AIM OF THE TASK
Gather every line in the records that contains the string "Where", matching case exactly, and copy each one out.

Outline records
****************
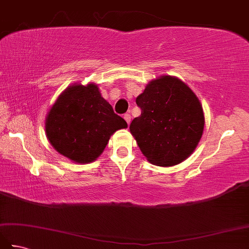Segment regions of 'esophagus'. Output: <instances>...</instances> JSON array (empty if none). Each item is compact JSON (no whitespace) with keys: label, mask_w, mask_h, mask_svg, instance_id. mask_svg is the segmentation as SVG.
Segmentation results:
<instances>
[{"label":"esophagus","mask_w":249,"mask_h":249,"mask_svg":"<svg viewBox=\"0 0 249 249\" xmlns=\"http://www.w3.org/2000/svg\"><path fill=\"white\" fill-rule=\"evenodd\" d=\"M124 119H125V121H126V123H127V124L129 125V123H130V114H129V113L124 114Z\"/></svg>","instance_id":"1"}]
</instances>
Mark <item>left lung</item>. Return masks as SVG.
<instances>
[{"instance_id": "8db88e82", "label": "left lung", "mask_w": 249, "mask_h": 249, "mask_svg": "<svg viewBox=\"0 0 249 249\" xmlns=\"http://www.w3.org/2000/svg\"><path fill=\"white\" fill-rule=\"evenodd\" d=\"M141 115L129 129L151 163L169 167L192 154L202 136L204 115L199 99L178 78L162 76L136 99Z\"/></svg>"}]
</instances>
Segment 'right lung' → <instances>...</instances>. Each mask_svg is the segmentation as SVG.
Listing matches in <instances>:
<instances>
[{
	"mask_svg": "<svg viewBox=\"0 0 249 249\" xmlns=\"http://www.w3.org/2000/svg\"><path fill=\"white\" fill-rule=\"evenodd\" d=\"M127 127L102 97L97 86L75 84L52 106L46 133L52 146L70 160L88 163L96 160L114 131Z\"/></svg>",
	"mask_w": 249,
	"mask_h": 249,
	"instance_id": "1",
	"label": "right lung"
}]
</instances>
****************
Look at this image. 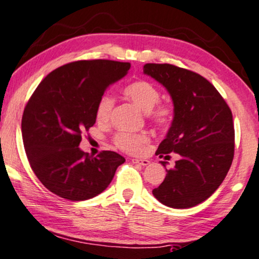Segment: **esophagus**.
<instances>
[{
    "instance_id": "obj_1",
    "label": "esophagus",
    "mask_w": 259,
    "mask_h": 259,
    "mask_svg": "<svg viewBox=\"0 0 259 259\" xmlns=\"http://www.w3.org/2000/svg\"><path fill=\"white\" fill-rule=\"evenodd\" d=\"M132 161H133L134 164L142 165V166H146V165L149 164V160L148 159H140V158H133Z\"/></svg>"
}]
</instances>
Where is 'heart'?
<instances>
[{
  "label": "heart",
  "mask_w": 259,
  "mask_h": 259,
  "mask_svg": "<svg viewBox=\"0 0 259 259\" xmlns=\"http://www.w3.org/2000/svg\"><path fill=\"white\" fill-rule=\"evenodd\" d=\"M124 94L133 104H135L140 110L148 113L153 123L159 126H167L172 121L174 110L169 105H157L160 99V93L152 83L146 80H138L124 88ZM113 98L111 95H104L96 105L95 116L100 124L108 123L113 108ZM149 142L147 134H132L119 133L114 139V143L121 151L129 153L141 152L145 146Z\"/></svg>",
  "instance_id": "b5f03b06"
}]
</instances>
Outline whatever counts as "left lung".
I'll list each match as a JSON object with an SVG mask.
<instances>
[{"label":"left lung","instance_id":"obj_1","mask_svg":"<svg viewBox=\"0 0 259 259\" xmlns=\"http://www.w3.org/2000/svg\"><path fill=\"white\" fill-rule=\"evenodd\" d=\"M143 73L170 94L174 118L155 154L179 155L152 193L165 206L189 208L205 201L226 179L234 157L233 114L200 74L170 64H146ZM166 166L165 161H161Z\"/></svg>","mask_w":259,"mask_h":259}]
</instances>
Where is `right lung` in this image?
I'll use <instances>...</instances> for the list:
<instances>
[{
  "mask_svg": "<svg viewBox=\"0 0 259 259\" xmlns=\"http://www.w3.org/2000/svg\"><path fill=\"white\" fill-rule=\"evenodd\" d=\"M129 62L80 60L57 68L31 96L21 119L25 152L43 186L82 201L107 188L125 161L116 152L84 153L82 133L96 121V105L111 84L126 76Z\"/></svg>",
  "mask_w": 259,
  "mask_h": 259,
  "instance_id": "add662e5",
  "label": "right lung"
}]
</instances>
****************
COMPLETED EXERCISE
Where is 'heart'?
Where is `right lung` in this image?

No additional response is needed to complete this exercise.